▶ [Work request] Below are the entries to retype; reproduce each one exactly.

[Collected data]
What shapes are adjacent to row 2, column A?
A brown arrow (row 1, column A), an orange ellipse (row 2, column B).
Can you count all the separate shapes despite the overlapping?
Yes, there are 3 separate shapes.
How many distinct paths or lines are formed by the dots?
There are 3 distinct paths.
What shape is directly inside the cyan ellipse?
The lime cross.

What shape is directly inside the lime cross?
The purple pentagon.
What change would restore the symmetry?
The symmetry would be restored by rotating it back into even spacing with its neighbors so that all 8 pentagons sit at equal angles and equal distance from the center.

▶ [Solution to this task]
What shapes are adjacent to row 2, column A?
A brown arrow (row 1, column A), an orange ellipse (row 2, column B).
Can you count all the separate shapes despite the overlapping?
Yes, there are 3 separate shapes.
How many distinct paths or lines are formed by the dots?
There are 3 distinct paths.
What shape is directly inside the cyan ellipse?
The lime cross.

What shape is directly inside the lime cross?
The purple pentagon.
What change would restore the symmetry?
The symmetry would be restored by rotating it back into even spacing with its neighbors so that all 8 pentagons sit at equal angles and equal distance from the center.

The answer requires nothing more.